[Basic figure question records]
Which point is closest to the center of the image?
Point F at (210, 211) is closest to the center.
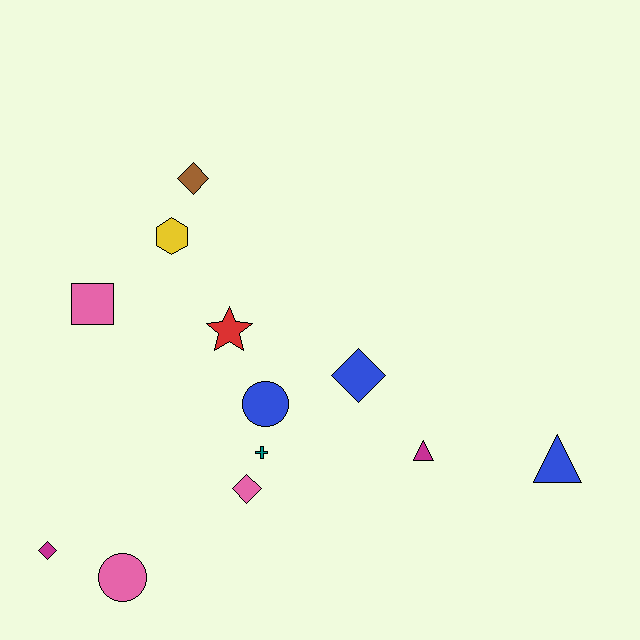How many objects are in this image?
There are 12 objects.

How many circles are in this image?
There are 2 circles.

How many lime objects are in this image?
There are no lime objects.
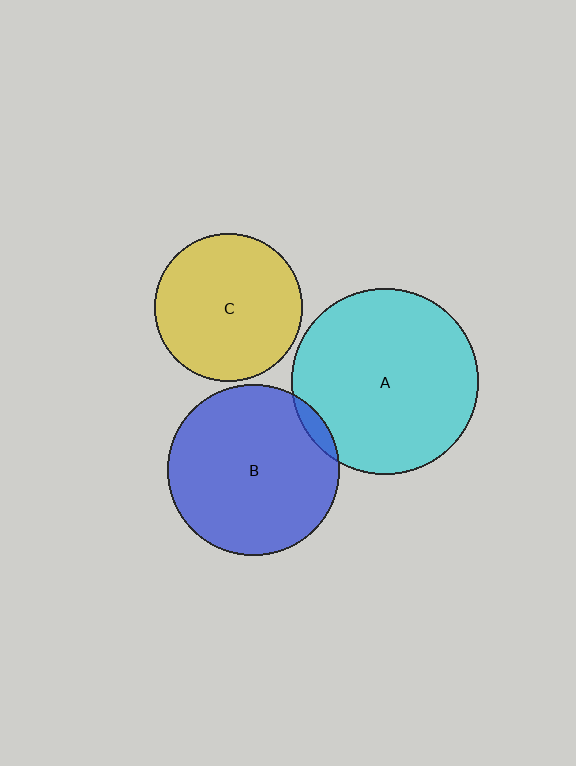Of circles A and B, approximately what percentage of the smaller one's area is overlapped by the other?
Approximately 5%.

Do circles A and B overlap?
Yes.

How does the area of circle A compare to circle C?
Approximately 1.6 times.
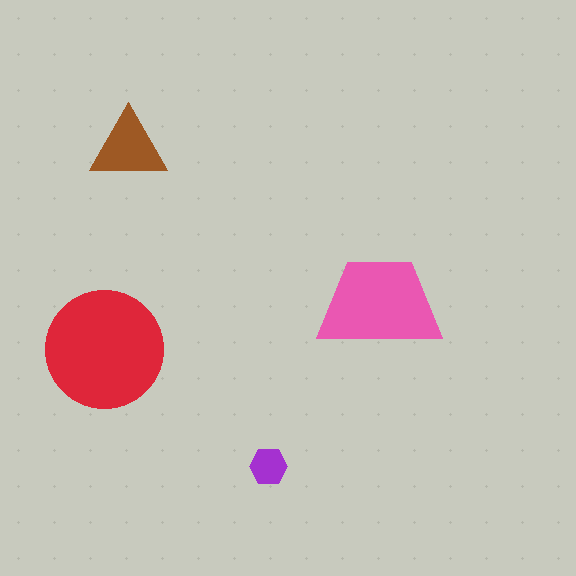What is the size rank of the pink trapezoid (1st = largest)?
2nd.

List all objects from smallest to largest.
The purple hexagon, the brown triangle, the pink trapezoid, the red circle.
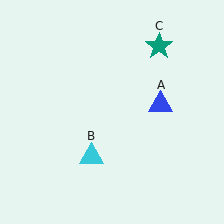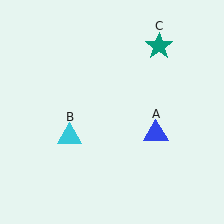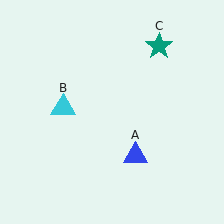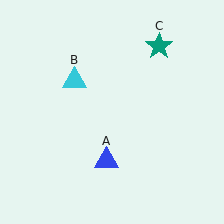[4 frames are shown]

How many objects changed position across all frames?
2 objects changed position: blue triangle (object A), cyan triangle (object B).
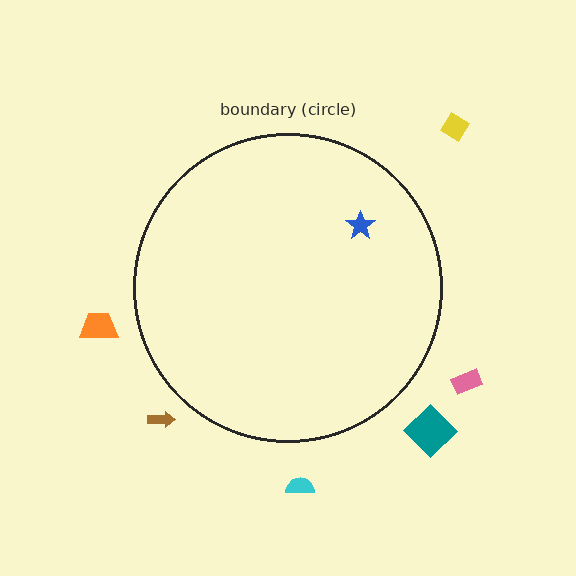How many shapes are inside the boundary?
1 inside, 6 outside.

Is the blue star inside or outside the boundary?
Inside.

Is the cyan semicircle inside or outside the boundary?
Outside.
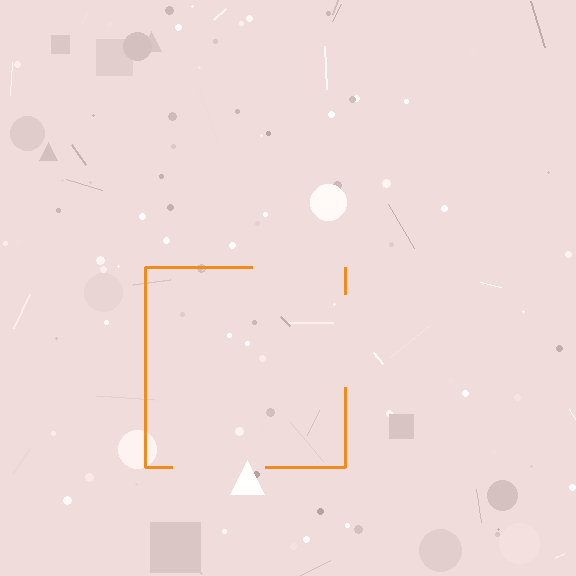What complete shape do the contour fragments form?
The contour fragments form a square.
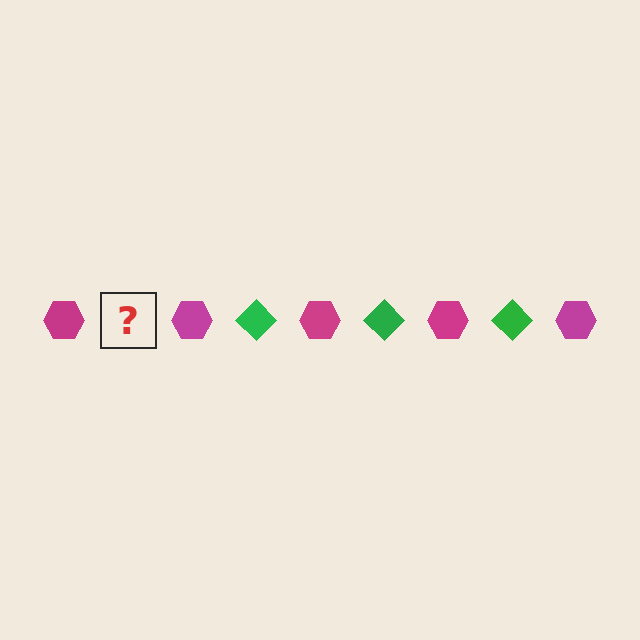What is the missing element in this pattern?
The missing element is a green diamond.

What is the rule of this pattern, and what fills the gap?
The rule is that the pattern alternates between magenta hexagon and green diamond. The gap should be filled with a green diamond.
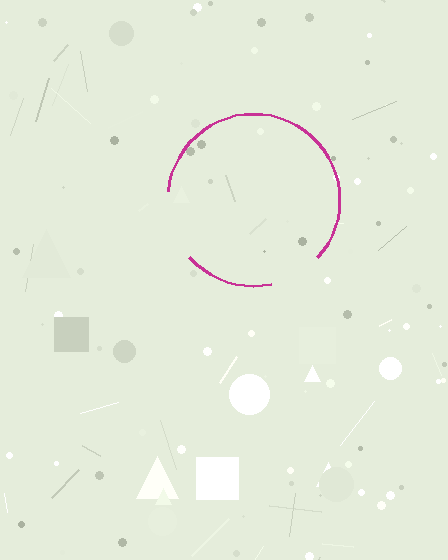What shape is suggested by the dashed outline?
The dashed outline suggests a circle.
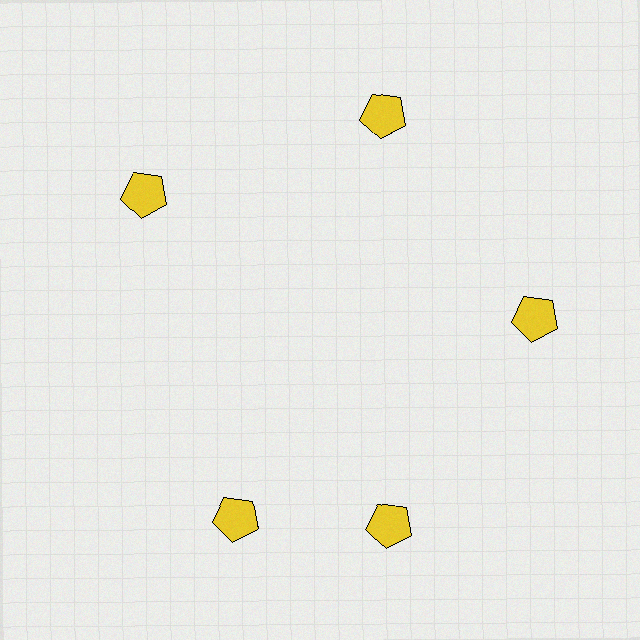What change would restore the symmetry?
The symmetry would be restored by rotating it back into even spacing with its neighbors so that all 5 pentagons sit at equal angles and equal distance from the center.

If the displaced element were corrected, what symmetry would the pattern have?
It would have 5-fold rotational symmetry — the pattern would map onto itself every 72 degrees.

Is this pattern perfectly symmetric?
No. The 5 yellow pentagons are arranged in a ring, but one element near the 8 o'clock position is rotated out of alignment along the ring, breaking the 5-fold rotational symmetry.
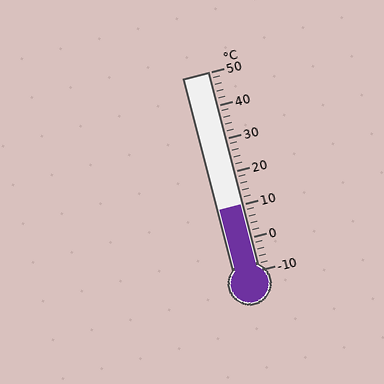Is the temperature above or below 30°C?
The temperature is below 30°C.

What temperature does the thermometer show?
The thermometer shows approximately 10°C.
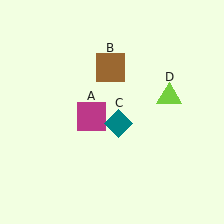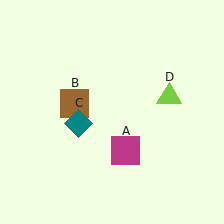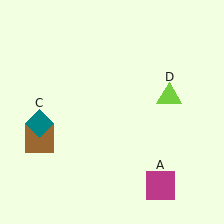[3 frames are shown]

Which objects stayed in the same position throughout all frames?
Lime triangle (object D) remained stationary.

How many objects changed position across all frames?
3 objects changed position: magenta square (object A), brown square (object B), teal diamond (object C).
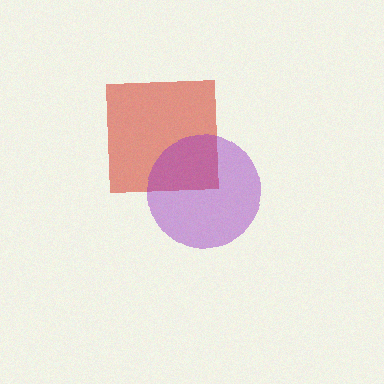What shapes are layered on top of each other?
The layered shapes are: a red square, a purple circle.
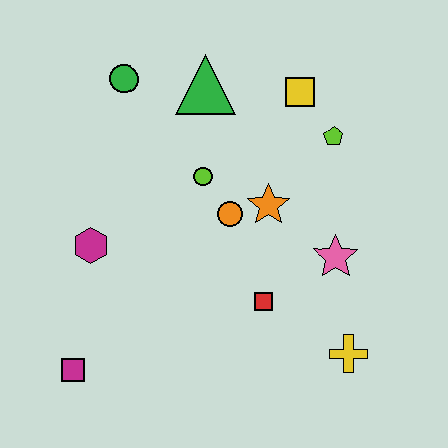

▶ **What you need to do**
Restate the records word for word, omitting images.

▶ **The response**
Which point is closest to the center of the image?
Point F at (210, 211) is closest to the center.
How many objects are in this image?
There are 12 objects.

How many circles are in this image?
There are 2 circles.

How many lime objects are in this image?
There are no lime objects.
Of circles A and B, approximately what percentage of the smaller one's area is overlapped by the other?
Approximately 5%.

Do circles A and B overlap?
Yes.

How does the area of circle A compare to circle C?
Approximately 1.6 times.
What is the size rank of the pink trapezoid (1st = largest)?
2nd.

List all objects from smallest to largest.
The purple hexagon, the brown triangle, the pink trapezoid, the red circle.
[4 frames are shown]

How many objects changed position across all frames?
2 objects changed position: blue triangle (object A), cyan triangle (object B).
How many shapes are inside the boundary?
1 inside, 6 outside.

Is the blue star inside or outside the boundary?
Inside.

Is the cyan semicircle inside or outside the boundary?
Outside.
What complete shape do the contour fragments form?
The contour fragments form a square.
What is the missing element in this pattern?
The missing element is a green diamond.

What is the rule of this pattern, and what fills the gap?
The rule is that the pattern alternates between magenta hexagon and green diamond. The gap should be filled with a green diamond.
What shape is suggested by the dashed outline?
The dashed outline suggests a circle.
What change would restore the symmetry?
The symmetry would be restored by rotating it back into even spacing with its neighbors so that all 5 pentagons sit at equal angles and equal distance from the center.

If the displaced element were corrected, what symmetry would the pattern have?
It would have 5-fold rotational symmetry — the pattern would map onto itself every 72 degrees.

Is this pattern perfectly symmetric?
No. The 5 yellow pentagons are arranged in a ring, but one element near the 8 o'clock position is rotated out of alignment along the ring, breaking the 5-fold rotational symmetry.
Is the temperature above or below 30°C?
The temperature is below 30°C.

What temperature does the thermometer show?
The thermometer shows approximately 10°C.
[3 frames are shown]

Which objects stayed in the same position throughout all frames?
Lime triangle (object D) remained stationary.

How many objects changed position across all frames?
3 objects changed position: magenta square (object A), brown square (object B), teal diamond (object C).
What shapes are layered on top of each other?
The layered shapes are: a red square, a purple circle.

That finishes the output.